_WHAT YOU ARE ASKED TO DO:_ Quote the listing below in full and exactly as written, but omit every picture.

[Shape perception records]
_ _ _ _ _ _ _
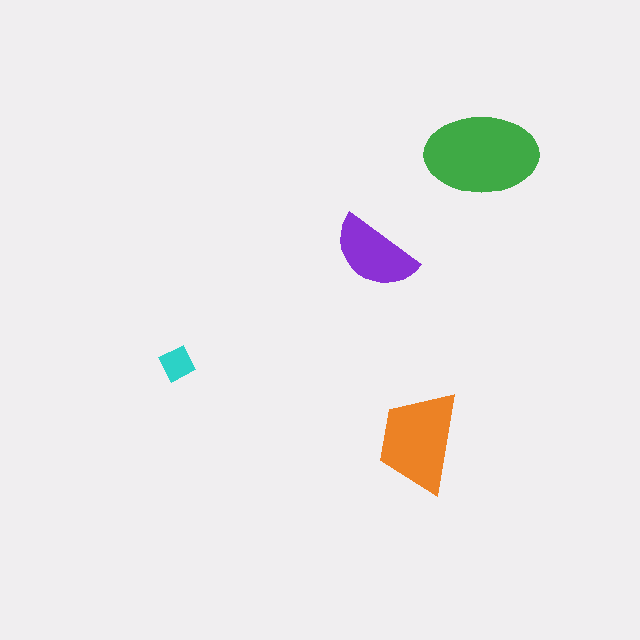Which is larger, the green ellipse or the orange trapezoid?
The green ellipse.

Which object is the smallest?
The cyan diamond.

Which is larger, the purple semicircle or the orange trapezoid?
The orange trapezoid.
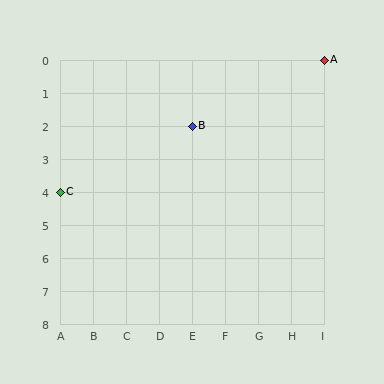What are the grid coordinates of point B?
Point B is at grid coordinates (E, 2).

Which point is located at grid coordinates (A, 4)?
Point C is at (A, 4).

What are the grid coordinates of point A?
Point A is at grid coordinates (I, 0).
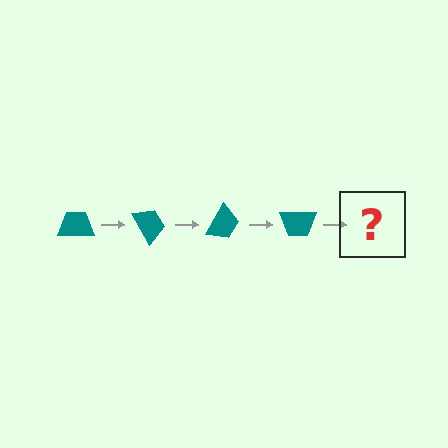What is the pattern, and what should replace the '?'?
The pattern is that the trapezoid rotates 60 degrees clockwise each step. The '?' should be a teal trapezoid rotated 240 degrees clockwise.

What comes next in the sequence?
The next element should be a teal trapezoid rotated 240 degrees clockwise.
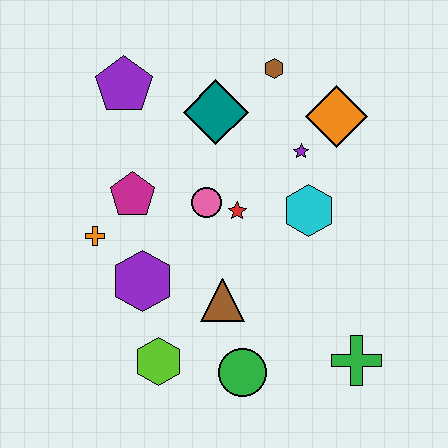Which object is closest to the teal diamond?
The brown hexagon is closest to the teal diamond.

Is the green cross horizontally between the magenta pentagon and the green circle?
No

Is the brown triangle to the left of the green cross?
Yes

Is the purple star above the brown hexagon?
No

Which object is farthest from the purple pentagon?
The green cross is farthest from the purple pentagon.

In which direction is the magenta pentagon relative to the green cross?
The magenta pentagon is to the left of the green cross.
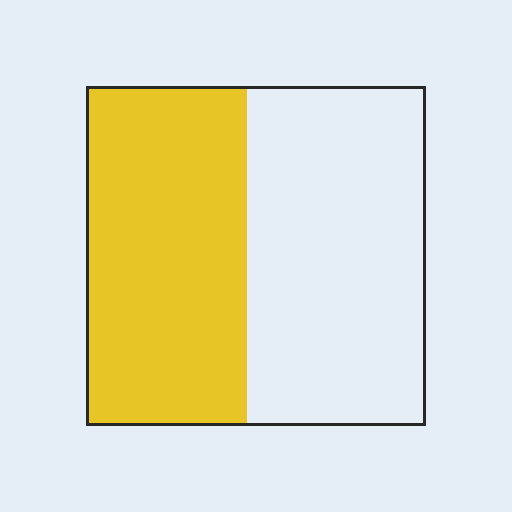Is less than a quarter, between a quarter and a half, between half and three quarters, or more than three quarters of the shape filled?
Between a quarter and a half.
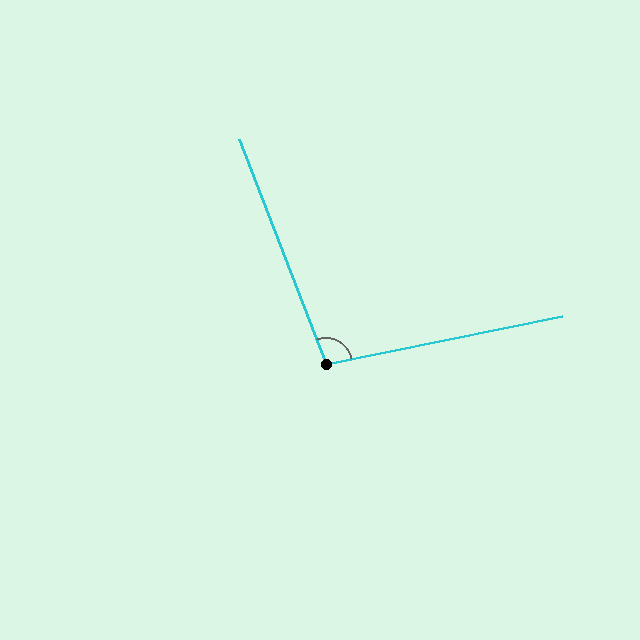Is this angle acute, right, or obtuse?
It is obtuse.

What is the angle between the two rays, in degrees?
Approximately 100 degrees.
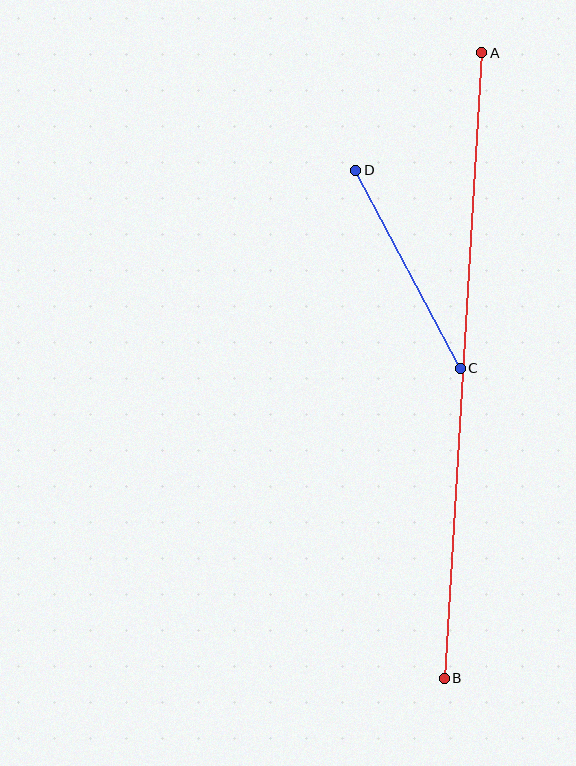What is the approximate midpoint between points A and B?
The midpoint is at approximately (463, 366) pixels.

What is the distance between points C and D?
The distance is approximately 224 pixels.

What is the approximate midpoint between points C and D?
The midpoint is at approximately (408, 269) pixels.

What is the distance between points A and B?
The distance is approximately 627 pixels.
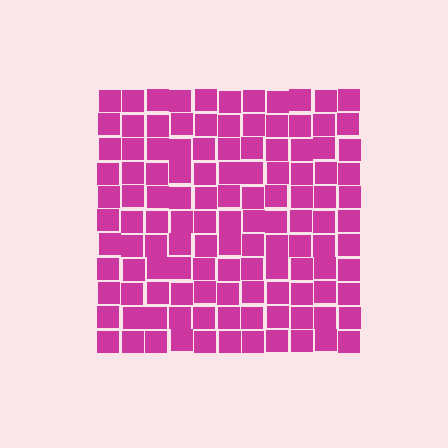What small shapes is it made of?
It is made of small squares.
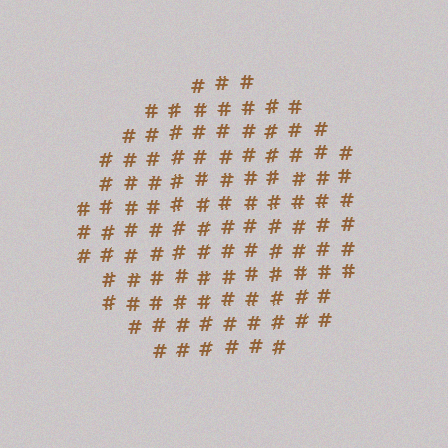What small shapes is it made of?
It is made of small hash symbols.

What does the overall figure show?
The overall figure shows a circle.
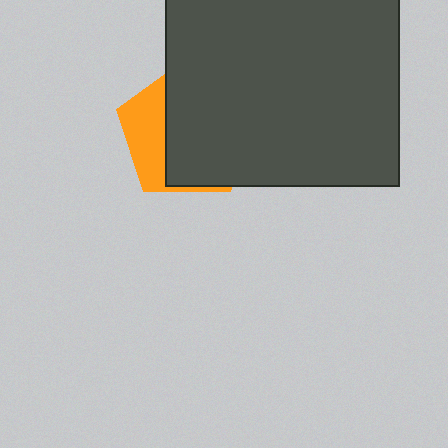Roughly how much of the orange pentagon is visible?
A small part of it is visible (roughly 32%).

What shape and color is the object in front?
The object in front is a dark gray square.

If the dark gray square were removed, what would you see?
You would see the complete orange pentagon.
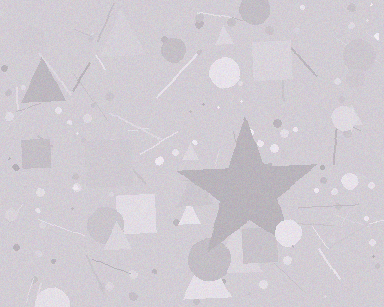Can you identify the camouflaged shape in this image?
The camouflaged shape is a star.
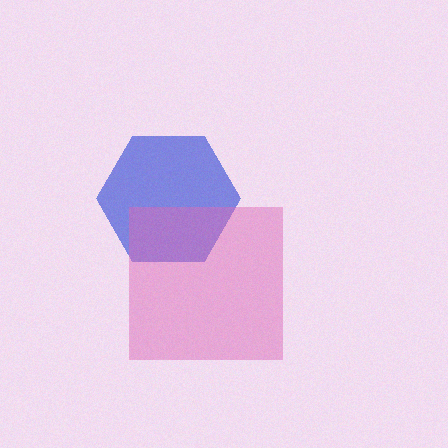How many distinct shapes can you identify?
There are 2 distinct shapes: a blue hexagon, a pink square.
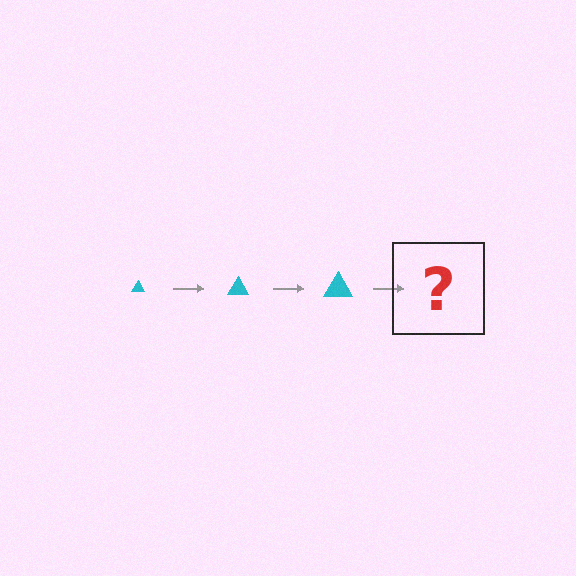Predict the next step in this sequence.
The next step is a cyan triangle, larger than the previous one.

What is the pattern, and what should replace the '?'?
The pattern is that the triangle gets progressively larger each step. The '?' should be a cyan triangle, larger than the previous one.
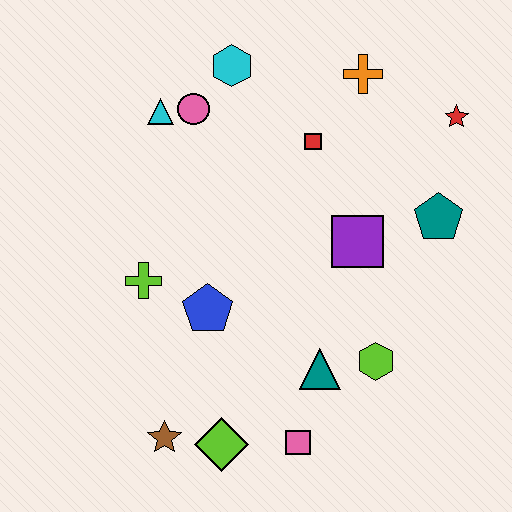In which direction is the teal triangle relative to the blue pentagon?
The teal triangle is to the right of the blue pentagon.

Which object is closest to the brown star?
The lime diamond is closest to the brown star.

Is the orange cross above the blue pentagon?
Yes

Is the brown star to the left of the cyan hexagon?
Yes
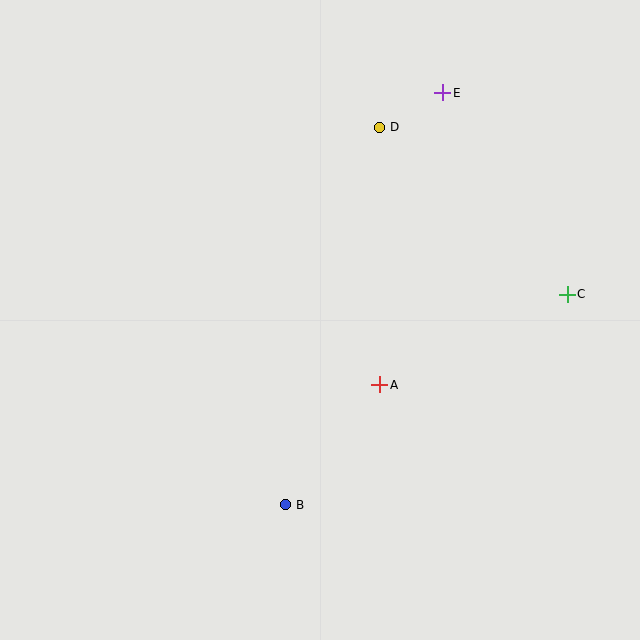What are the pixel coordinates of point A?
Point A is at (380, 385).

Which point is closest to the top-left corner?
Point D is closest to the top-left corner.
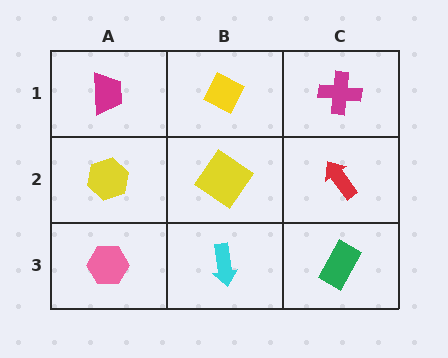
_ _ _ _ _ _ _
_TASK OUTPUT:_
Which is larger, the green ellipse or the orange trapezoid?
The green ellipse.

Which object is the smallest?
The cyan diamond.

Which is larger, the purple semicircle or the orange trapezoid?
The orange trapezoid.
What are the grid coordinates of point B?
Point B is at grid coordinates (E, 2).

Which point is located at grid coordinates (A, 4)?
Point C is at (A, 4).

What are the grid coordinates of point A?
Point A is at grid coordinates (I, 0).
What is the pattern, and what should replace the '?'?
The pattern is that the trapezoid rotates 60 degrees clockwise each step. The '?' should be a teal trapezoid rotated 240 degrees clockwise.

What comes next in the sequence?
The next element should be a teal trapezoid rotated 240 degrees clockwise.
Which object is closest to the teal diamond?
The brown hexagon is closest to the teal diamond.

Is the green cross horizontally between the magenta pentagon and the green circle?
No

Is the brown triangle to the left of the green cross?
Yes

Is the purple star above the brown hexagon?
No

Which object is farthest from the purple pentagon?
The green cross is farthest from the purple pentagon.

In which direction is the magenta pentagon relative to the green cross?
The magenta pentagon is to the left of the green cross.
Is less than a quarter, between a quarter and a half, between half and three quarters, or more than three quarters of the shape filled?
Between a quarter and a half.
Is this angle acute, right, or obtuse?
It is obtuse.

What is the angle between the two rays, in degrees?
Approximately 100 degrees.
What is the approximate midpoint between points A and B?
The midpoint is at approximately (463, 366) pixels.

What is the distance between points C and D?
The distance is approximately 224 pixels.

What is the approximate midpoint between points C and D?
The midpoint is at approximately (408, 269) pixels.

What is the distance between points A and B?
The distance is approximately 627 pixels.
What small shapes is it made of?
It is made of small squares.
What small shapes is it made of?
It is made of small hash symbols.

What does the overall figure show?
The overall figure shows a circle.
Roughly how much of the orange pentagon is visible?
A small part of it is visible (roughly 32%).

What shape and color is the object in front?
The object in front is a dark gray square.

If the dark gray square were removed, what would you see?
You would see the complete orange pentagon.
Can you identify the camouflaged shape in this image?
The camouflaged shape is a star.
How many distinct shapes can you identify?
There are 2 distinct shapes: a blue hexagon, a pink square.
Predict the next step in this sequence.
The next step is a cyan triangle, larger than the previous one.

What is the pattern, and what should replace the '?'?
The pattern is that the triangle gets progressively larger each step. The '?' should be a cyan triangle, larger than the previous one.
In which direction is the teal triangle relative to the blue pentagon?
The teal triangle is to the right of the blue pentagon.

Which object is closest to the brown star?
The lime diamond is closest to the brown star.

Is the orange cross above the blue pentagon?
Yes

Is the brown star to the left of the cyan hexagon?
Yes
What are the pixel coordinates of point A?
Point A is at (380, 385).

Which point is closest to the top-left corner?
Point D is closest to the top-left corner.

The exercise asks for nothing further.